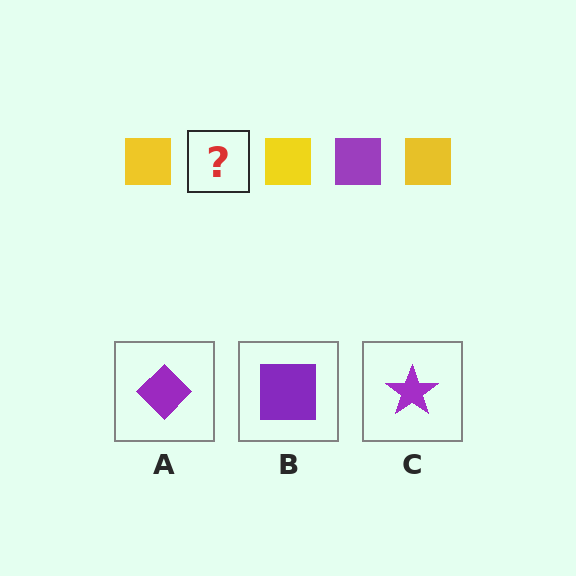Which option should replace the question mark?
Option B.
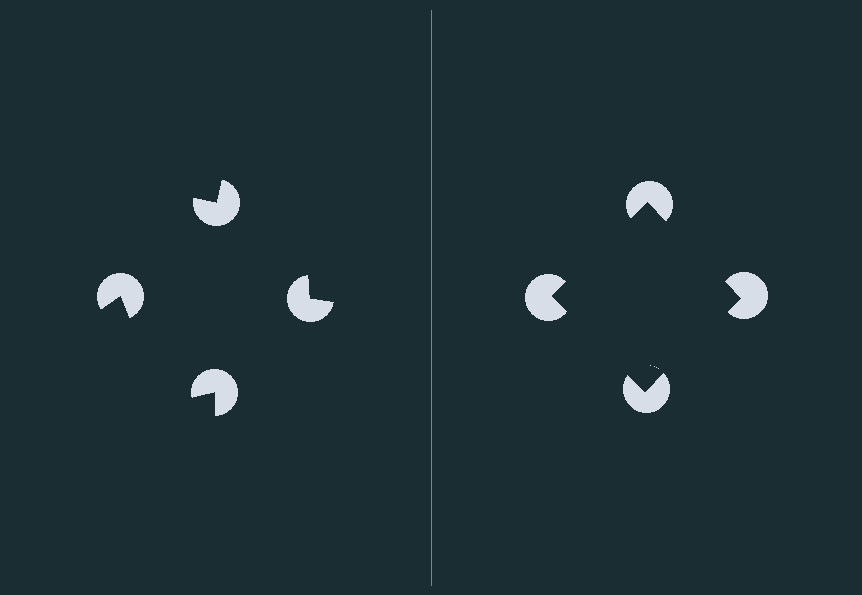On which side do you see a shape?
An illusory square appears on the right side. On the left side the wedge cuts are rotated, so no coherent shape forms.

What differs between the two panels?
The pac-man discs are positioned identically on both sides; only the wedge orientations differ. On the right they align to a square; on the left they are misaligned.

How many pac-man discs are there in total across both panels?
8 — 4 on each side.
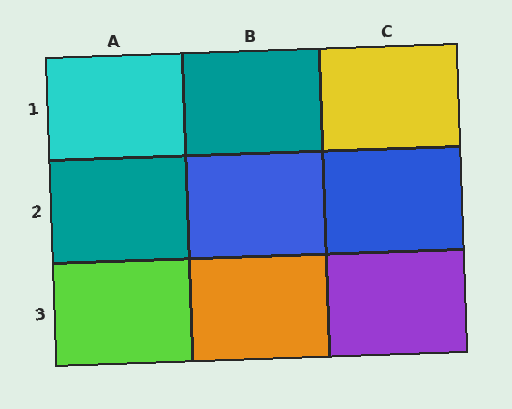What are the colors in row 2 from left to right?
Teal, blue, blue.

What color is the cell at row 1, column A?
Cyan.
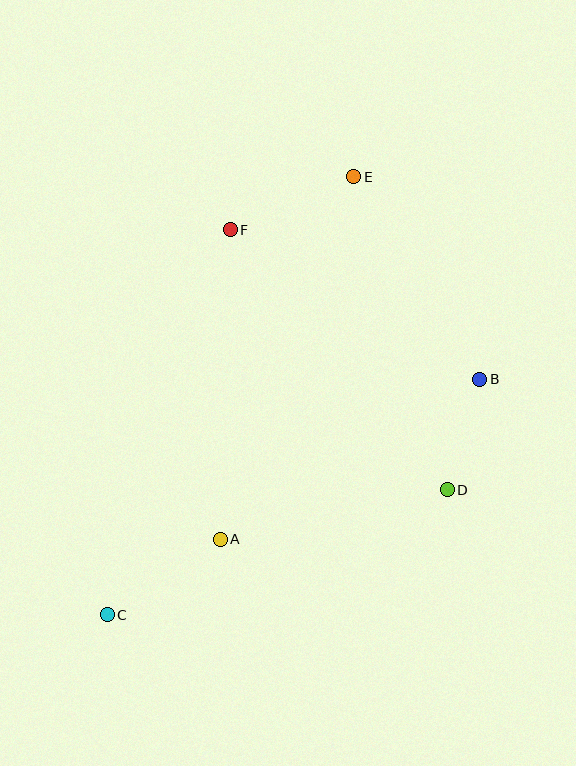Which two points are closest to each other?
Points B and D are closest to each other.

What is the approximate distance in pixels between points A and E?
The distance between A and E is approximately 386 pixels.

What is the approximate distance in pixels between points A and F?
The distance between A and F is approximately 309 pixels.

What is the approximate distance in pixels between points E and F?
The distance between E and F is approximately 134 pixels.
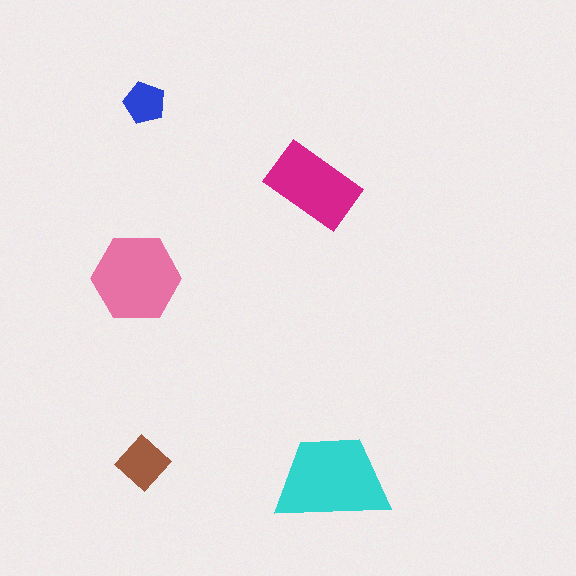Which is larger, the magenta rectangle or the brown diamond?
The magenta rectangle.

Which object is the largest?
The cyan trapezoid.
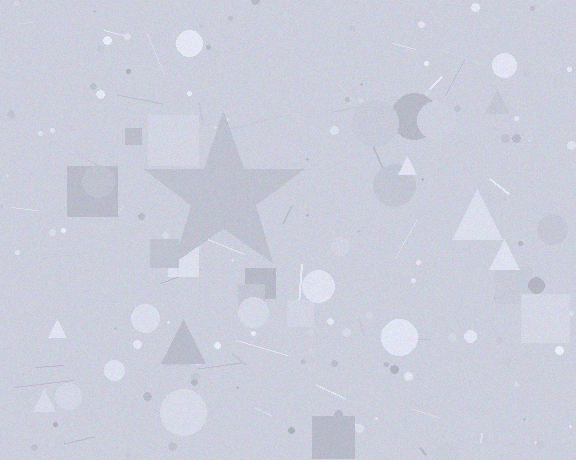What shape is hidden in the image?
A star is hidden in the image.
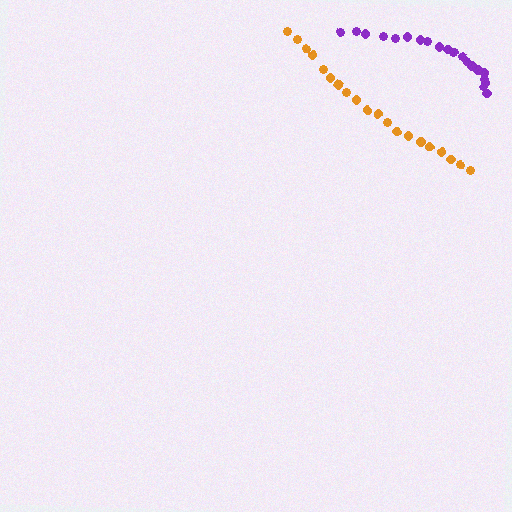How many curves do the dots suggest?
There are 2 distinct paths.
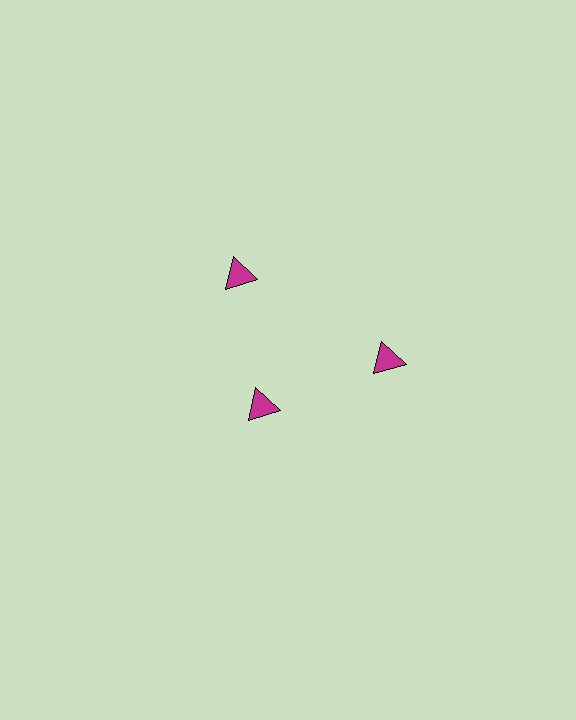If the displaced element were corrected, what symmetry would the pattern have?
It would have 3-fold rotational symmetry — the pattern would map onto itself every 120 degrees.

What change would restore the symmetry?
The symmetry would be restored by moving it outward, back onto the ring so that all 3 triangles sit at equal angles and equal distance from the center.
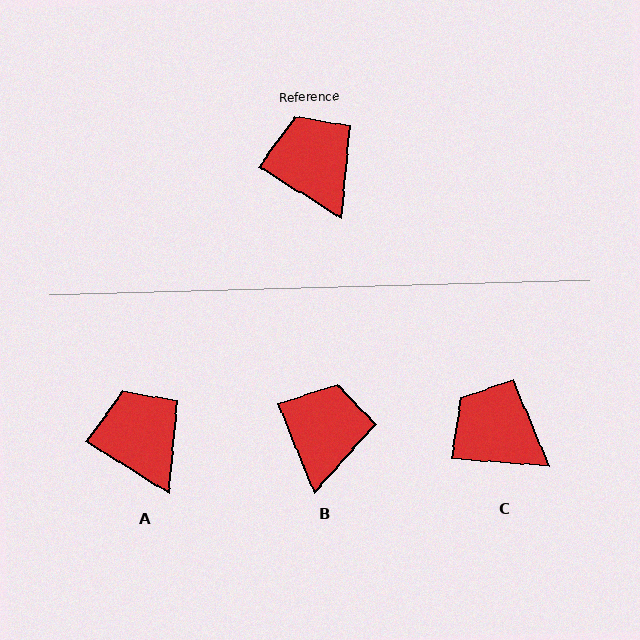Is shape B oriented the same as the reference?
No, it is off by about 36 degrees.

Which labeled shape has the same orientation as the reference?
A.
━━━
**Work to do:**
Go through the data above and transcribe it in full, omitting any image.

**Result below:**
Which option should replace the question mark?
Option B.
On which side do you see a shape?
An illusory square appears on the right side. On the left side the wedge cuts are rotated, so no coherent shape forms.

What differs between the two panels?
The pac-man discs are positioned identically on both sides; only the wedge orientations differ. On the right they align to a square; on the left they are misaligned.

How many pac-man discs are there in total across both panels?
8 — 4 on each side.
What are the colors in row 2 from left to right?
Teal, blue, blue.

What color is the cell at row 1, column A?
Cyan.
Which two points are closest to each other?
Points B and D are closest to each other.

What is the approximate distance in pixels between points A and E?
The distance between A and E is approximately 386 pixels.

What is the approximate distance in pixels between points A and F?
The distance between A and F is approximately 309 pixels.

What is the approximate distance in pixels between points E and F?
The distance between E and F is approximately 134 pixels.
Which is larger, the magenta rectangle or the brown diamond?
The magenta rectangle.

Which object is the largest?
The cyan trapezoid.
What shape is hidden in the image?
A star is hidden in the image.
How many curves do the dots suggest?
There are 2 distinct paths.
If the displaced element were corrected, what symmetry would the pattern have?
It would have 3-fold rotational symmetry — the pattern would map onto itself every 120 degrees.

What change would restore the symmetry?
The symmetry would be restored by moving it outward, back onto the ring so that all 3 triangles sit at equal angles and equal distance from the center.
Is shape B oriented the same as the reference?
No, it is off by about 36 degrees.

Which labeled shape has the same orientation as the reference?
A.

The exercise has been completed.